*SET TASK*: Reproduce the material word for word; the images stay out.

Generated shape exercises
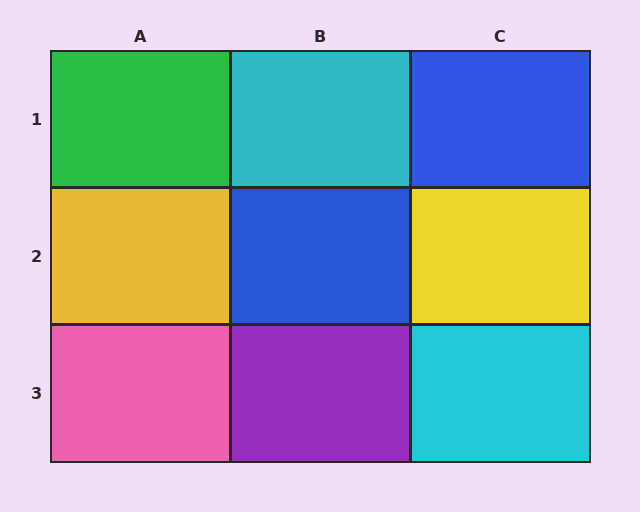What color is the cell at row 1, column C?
Blue.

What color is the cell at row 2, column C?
Yellow.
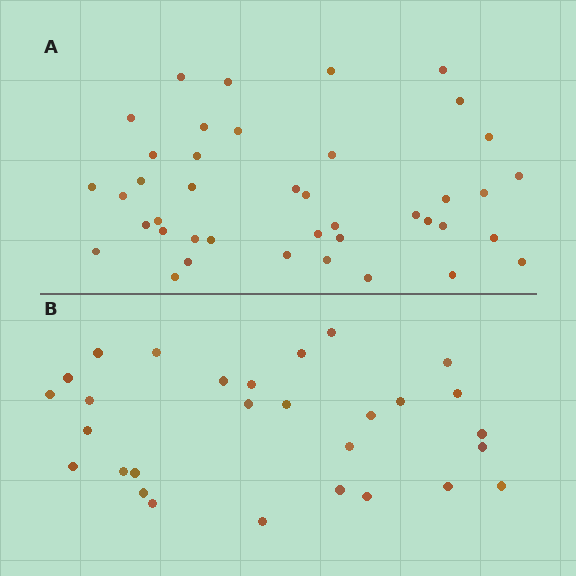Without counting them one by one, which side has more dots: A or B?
Region A (the top region) has more dots.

*ANSWER TO THIS EXERCISE*:
What color is the cell at row 1, column C?
Blue.

What color is the cell at row 2, column C?
Yellow.
Without counting them one by one, which side has more dots: A or B?
Region A (the top region) has more dots.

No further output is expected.